- **Exercise requirements**:
Extract every entry word for word. Skip the pictures.

- **Input rows**:
-=-=-

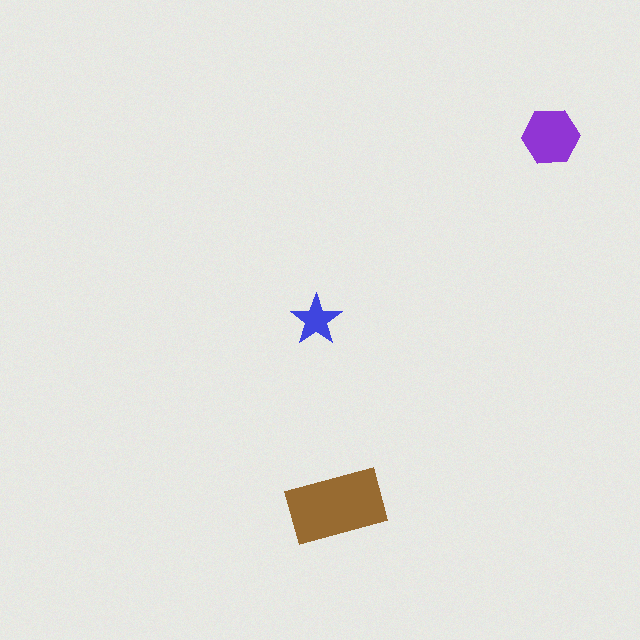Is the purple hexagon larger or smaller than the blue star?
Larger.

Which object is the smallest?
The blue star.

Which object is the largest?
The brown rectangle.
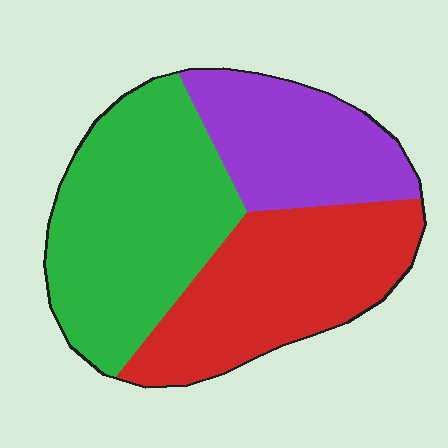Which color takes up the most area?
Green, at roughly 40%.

-=-=-

- **The output**:
Is the purple hexagon larger or smaller than the blue star?
Larger.

Which object is the smallest?
The blue star.

Which object is the largest?
The brown rectangle.
Which color takes up the most area?
Green, at roughly 40%.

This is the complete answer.